=== WHAT IS REQUIRED ===
Transcribe exactly the entries from the "Approximately what percentage" line to the end, both included, minus pictures.

-- START GIVEN DATA --

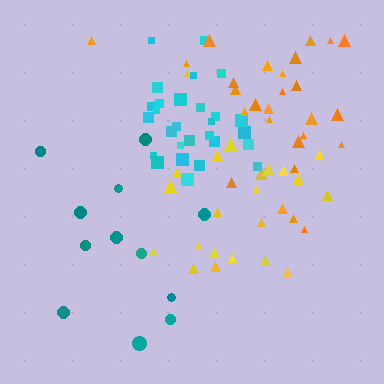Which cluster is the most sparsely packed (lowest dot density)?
Teal.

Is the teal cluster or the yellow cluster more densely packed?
Yellow.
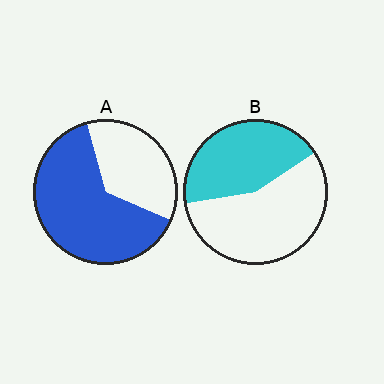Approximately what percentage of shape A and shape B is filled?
A is approximately 65% and B is approximately 45%.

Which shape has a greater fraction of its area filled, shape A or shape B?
Shape A.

-- END GIVEN DATA --

=== SOLUTION TO THE EXERCISE ===
Approximately what percentage of shape A and shape B is filled?
A is approximately 65% and B is approximately 45%.

Which shape has a greater fraction of its area filled, shape A or shape B?
Shape A.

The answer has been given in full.